* **Task brief**
Set down every entry again word for word, please, but skip the pictures.

-- Start Input rows --

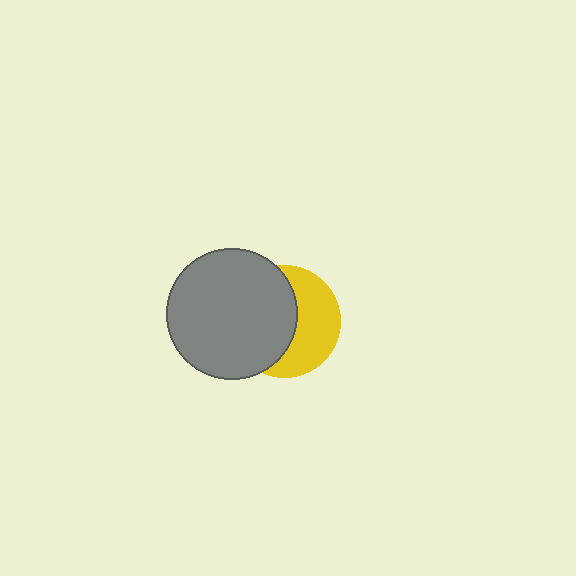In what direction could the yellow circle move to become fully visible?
The yellow circle could move right. That would shift it out from behind the gray circle entirely.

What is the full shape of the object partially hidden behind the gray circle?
The partially hidden object is a yellow circle.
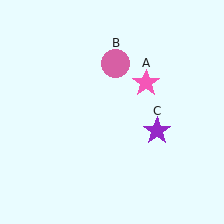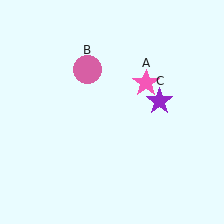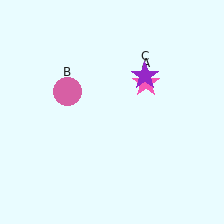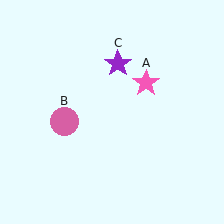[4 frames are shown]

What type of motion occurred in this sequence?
The pink circle (object B), purple star (object C) rotated counterclockwise around the center of the scene.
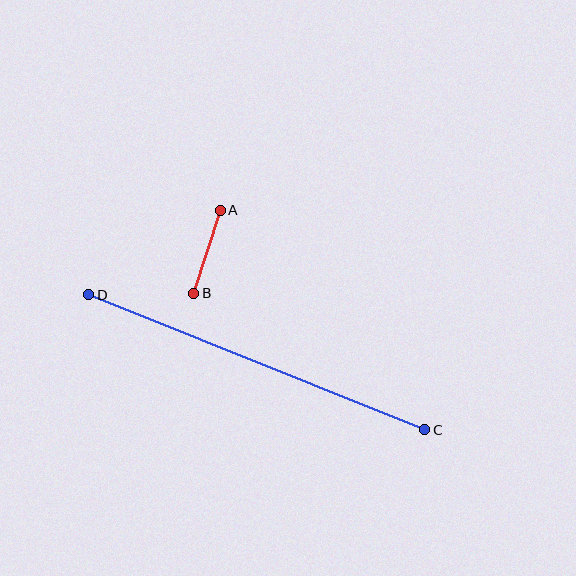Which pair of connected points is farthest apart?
Points C and D are farthest apart.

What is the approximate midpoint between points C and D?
The midpoint is at approximately (257, 362) pixels.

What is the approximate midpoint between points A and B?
The midpoint is at approximately (207, 252) pixels.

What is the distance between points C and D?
The distance is approximately 362 pixels.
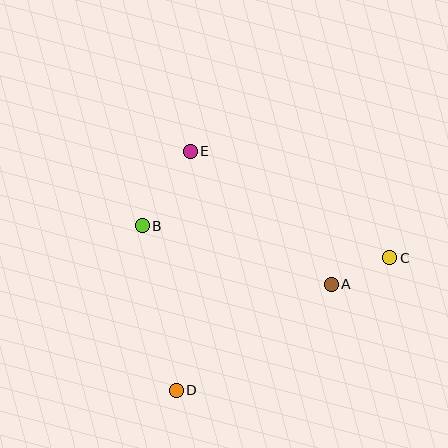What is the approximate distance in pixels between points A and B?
The distance between A and B is approximately 198 pixels.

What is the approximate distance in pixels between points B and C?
The distance between B and C is approximately 250 pixels.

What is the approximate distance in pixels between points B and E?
The distance between B and E is approximately 89 pixels.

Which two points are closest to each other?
Points A and C are closest to each other.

-- End Input rows --

* **Solution for this problem**
In what direction could the yellow circle move to become fully visible?
The yellow circle could move right. That would shift it out from behind the gray circle entirely.

What is the full shape of the object partially hidden behind the gray circle?
The partially hidden object is a yellow circle.
[4 frames are shown]

What type of motion occurred in this sequence?
The pink circle (object B), purple star (object C) rotated counterclockwise around the center of the scene.
Which pair of connected points is farthest apart?
Points C and D are farthest apart.

What is the approximate midpoint between points C and D?
The midpoint is at approximately (257, 362) pixels.

What is the approximate midpoint between points A and B?
The midpoint is at approximately (207, 252) pixels.

What is the distance between points C and D?
The distance is approximately 362 pixels.
What is the approximate distance in pixels between points A and B?
The distance between A and B is approximately 198 pixels.

What is the approximate distance in pixels between points B and C?
The distance between B and C is approximately 250 pixels.

What is the approximate distance in pixels between points B and E?
The distance between B and E is approximately 89 pixels.

Which two points are closest to each other?
Points A and C are closest to each other.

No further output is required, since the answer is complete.